### [WHAT THIS TASK INVOLVES]
Below are the entries; state how many of their lines contain the string "shown", and nothing more.

### [GIVEN DATA]
================================
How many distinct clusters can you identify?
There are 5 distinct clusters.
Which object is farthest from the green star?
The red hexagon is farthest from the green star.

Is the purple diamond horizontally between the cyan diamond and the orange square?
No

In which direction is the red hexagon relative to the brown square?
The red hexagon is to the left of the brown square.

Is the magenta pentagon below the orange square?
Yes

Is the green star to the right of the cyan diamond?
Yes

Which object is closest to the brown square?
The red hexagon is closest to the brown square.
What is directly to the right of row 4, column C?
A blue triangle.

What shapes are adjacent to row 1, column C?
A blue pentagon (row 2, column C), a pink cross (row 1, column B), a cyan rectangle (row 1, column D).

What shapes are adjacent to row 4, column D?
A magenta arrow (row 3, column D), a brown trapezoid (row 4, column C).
================================
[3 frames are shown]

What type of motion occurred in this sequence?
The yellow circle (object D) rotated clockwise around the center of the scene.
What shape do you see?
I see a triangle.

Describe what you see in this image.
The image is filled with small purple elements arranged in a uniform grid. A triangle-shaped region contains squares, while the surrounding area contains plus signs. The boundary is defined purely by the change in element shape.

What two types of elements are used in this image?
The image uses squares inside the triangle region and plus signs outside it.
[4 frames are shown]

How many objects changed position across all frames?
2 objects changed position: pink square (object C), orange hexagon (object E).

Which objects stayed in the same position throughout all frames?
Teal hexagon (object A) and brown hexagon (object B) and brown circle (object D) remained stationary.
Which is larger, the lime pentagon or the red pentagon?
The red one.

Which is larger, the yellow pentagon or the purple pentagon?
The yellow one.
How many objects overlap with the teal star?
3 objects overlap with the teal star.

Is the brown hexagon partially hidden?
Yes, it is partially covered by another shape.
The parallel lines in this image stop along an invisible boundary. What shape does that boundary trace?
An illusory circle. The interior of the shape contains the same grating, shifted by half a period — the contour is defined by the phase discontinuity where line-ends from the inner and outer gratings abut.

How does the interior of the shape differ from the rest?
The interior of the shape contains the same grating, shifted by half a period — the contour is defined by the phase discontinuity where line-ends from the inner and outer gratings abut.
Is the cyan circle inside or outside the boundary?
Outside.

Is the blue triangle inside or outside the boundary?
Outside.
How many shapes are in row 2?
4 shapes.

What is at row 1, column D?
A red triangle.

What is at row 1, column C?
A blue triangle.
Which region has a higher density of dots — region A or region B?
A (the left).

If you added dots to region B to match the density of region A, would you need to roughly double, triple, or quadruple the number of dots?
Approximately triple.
================================
### [EXPECTED OUTPUT]
2